(Data entries about shape features)
begin

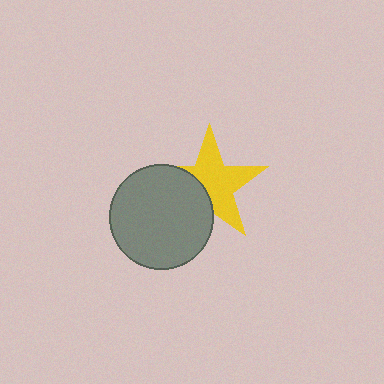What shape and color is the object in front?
The object in front is a gray circle.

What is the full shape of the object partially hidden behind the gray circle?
The partially hidden object is a yellow star.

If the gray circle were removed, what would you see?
You would see the complete yellow star.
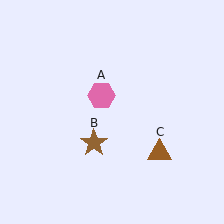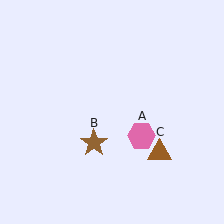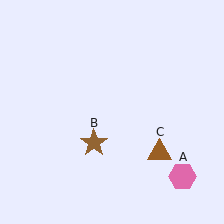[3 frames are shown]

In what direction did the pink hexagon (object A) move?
The pink hexagon (object A) moved down and to the right.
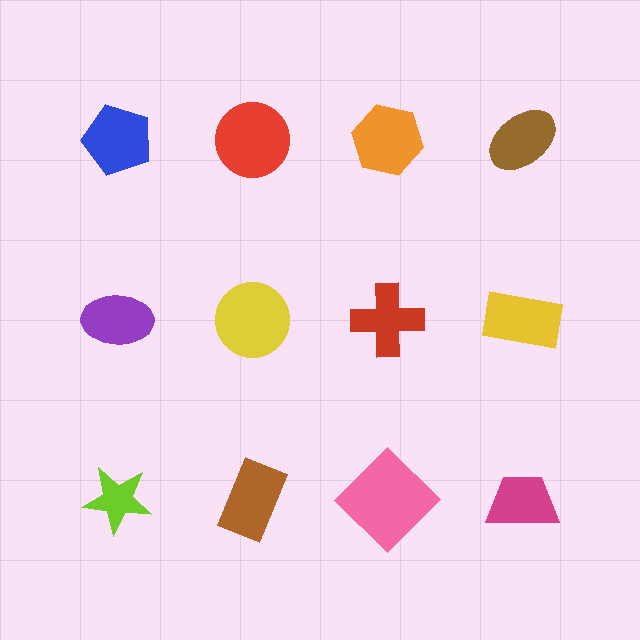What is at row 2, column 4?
A yellow rectangle.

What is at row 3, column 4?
A magenta trapezoid.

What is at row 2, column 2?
A yellow circle.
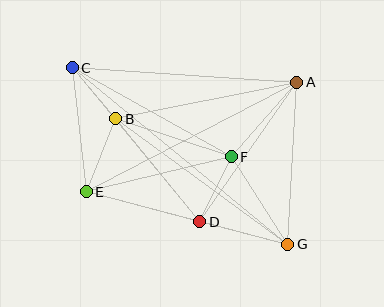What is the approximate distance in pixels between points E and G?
The distance between E and G is approximately 208 pixels.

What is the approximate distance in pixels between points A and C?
The distance between A and C is approximately 225 pixels.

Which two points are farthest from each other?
Points C and G are farthest from each other.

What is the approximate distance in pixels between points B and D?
The distance between B and D is approximately 133 pixels.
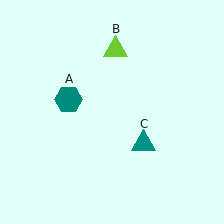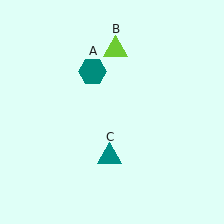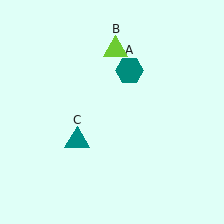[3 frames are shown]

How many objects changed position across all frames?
2 objects changed position: teal hexagon (object A), teal triangle (object C).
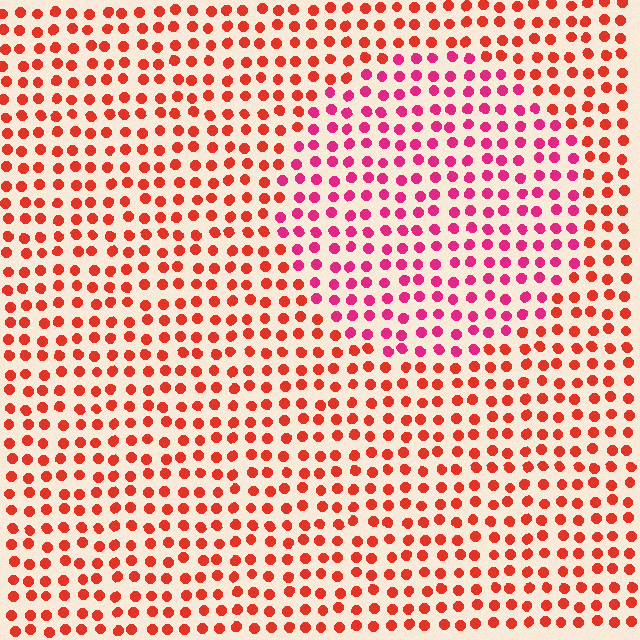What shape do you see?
I see a circle.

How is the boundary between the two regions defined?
The boundary is defined purely by a slight shift in hue (about 35 degrees). Spacing, size, and orientation are identical on both sides.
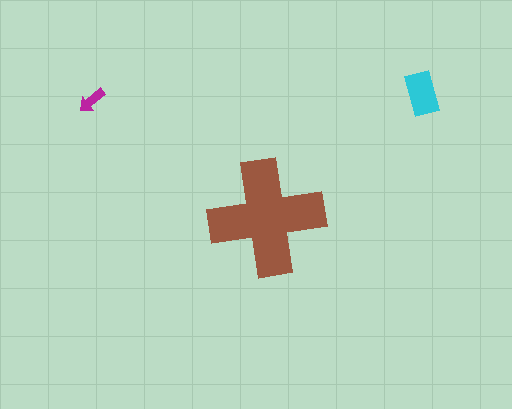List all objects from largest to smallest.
The brown cross, the cyan rectangle, the magenta arrow.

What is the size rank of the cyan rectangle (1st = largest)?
2nd.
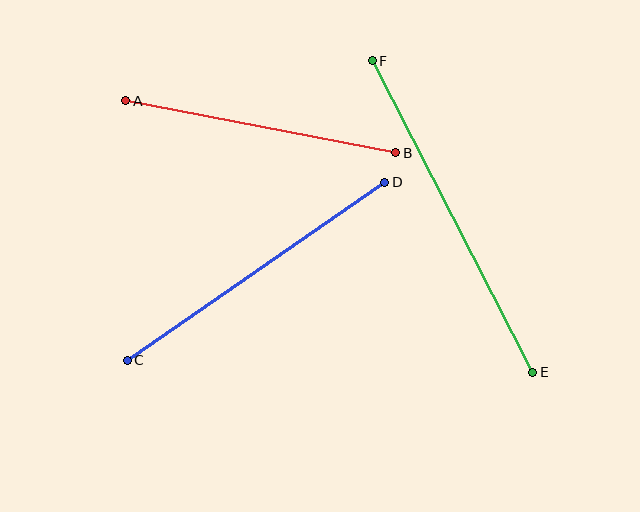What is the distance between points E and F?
The distance is approximately 351 pixels.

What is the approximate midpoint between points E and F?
The midpoint is at approximately (453, 216) pixels.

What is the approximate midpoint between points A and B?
The midpoint is at approximately (261, 127) pixels.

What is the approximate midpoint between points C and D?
The midpoint is at approximately (256, 271) pixels.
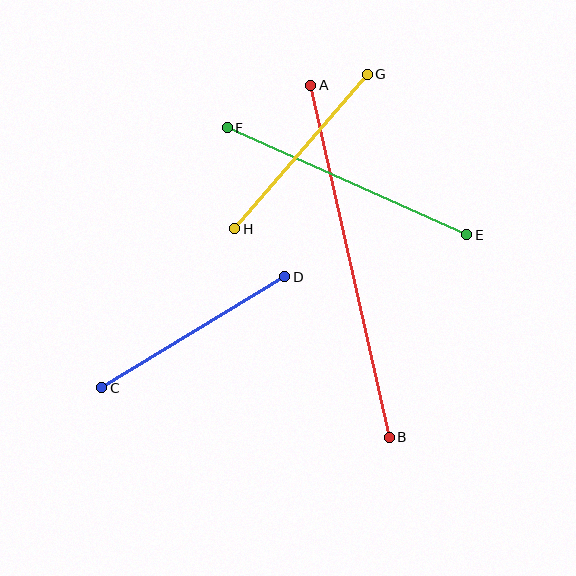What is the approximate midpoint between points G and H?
The midpoint is at approximately (301, 152) pixels.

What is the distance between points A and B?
The distance is approximately 360 pixels.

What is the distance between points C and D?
The distance is approximately 214 pixels.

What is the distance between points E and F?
The distance is approximately 262 pixels.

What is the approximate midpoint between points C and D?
The midpoint is at approximately (193, 332) pixels.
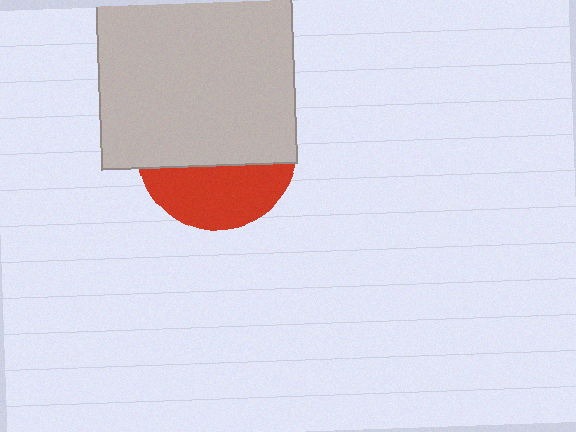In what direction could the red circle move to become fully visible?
The red circle could move down. That would shift it out from behind the light gray square entirely.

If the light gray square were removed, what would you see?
You would see the complete red circle.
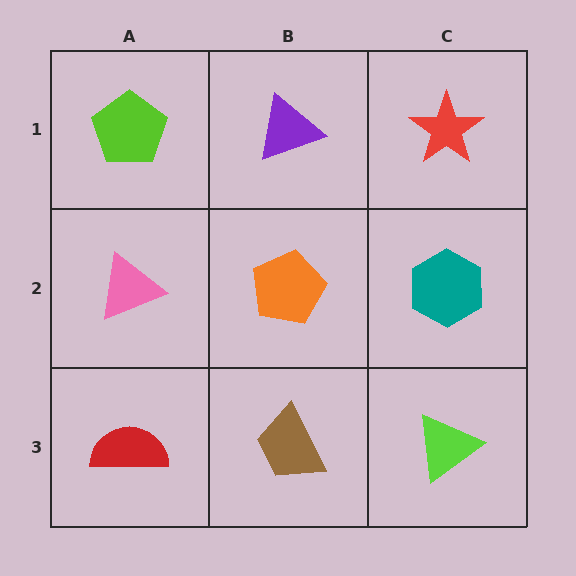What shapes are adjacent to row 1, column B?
An orange pentagon (row 2, column B), a lime pentagon (row 1, column A), a red star (row 1, column C).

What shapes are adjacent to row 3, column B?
An orange pentagon (row 2, column B), a red semicircle (row 3, column A), a lime triangle (row 3, column C).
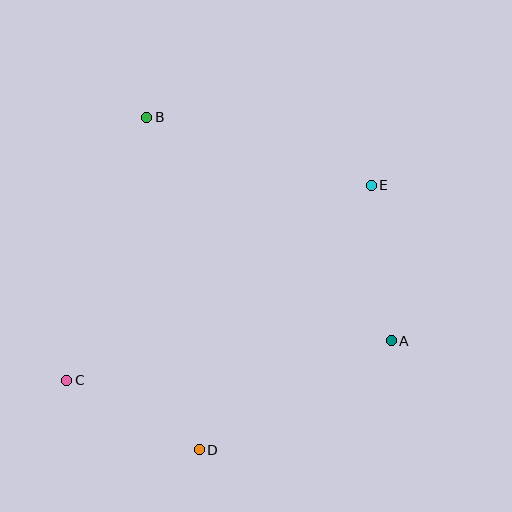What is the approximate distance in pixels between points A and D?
The distance between A and D is approximately 220 pixels.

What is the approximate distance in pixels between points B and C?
The distance between B and C is approximately 275 pixels.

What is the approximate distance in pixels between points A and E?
The distance between A and E is approximately 157 pixels.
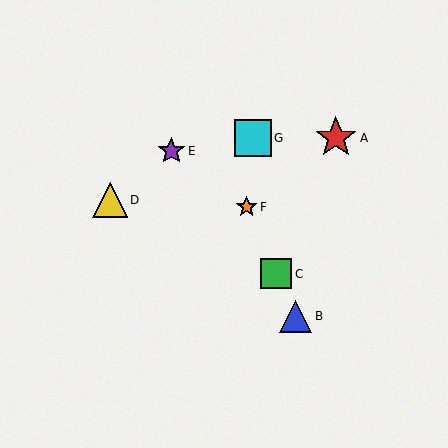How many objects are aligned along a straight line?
3 objects (B, C, F) are aligned along a straight line.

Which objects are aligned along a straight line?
Objects B, C, F are aligned along a straight line.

end

Short exercise - Exactly as they appear, repeat the lines from the one containing "If the light" through the last line of the entries, counting both ends. Pictures stay out.

Task answer -
If the light gray square were removed, what would you see?
You would see the complete red circle.
What shapes are adjacent to row 1, column B?
An orange pentagon (row 2, column B), a lime pentagon (row 1, column A), a red star (row 1, column C).

What shapes are adjacent to row 3, column B?
An orange pentagon (row 2, column B), a red semicircle (row 3, column A), a lime triangle (row 3, column C).
What is the approximate distance in pixels between points A and D?
The distance between A and D is approximately 220 pixels.

What is the approximate distance in pixels between points B and C?
The distance between B and C is approximately 275 pixels.

What is the approximate distance in pixels between points A and E?
The distance between A and E is approximately 157 pixels.
How many objects are aligned along a straight line?
3 objects (B, C, F) are aligned along a straight line.

Which objects are aligned along a straight line?
Objects B, C, F are aligned along a straight line.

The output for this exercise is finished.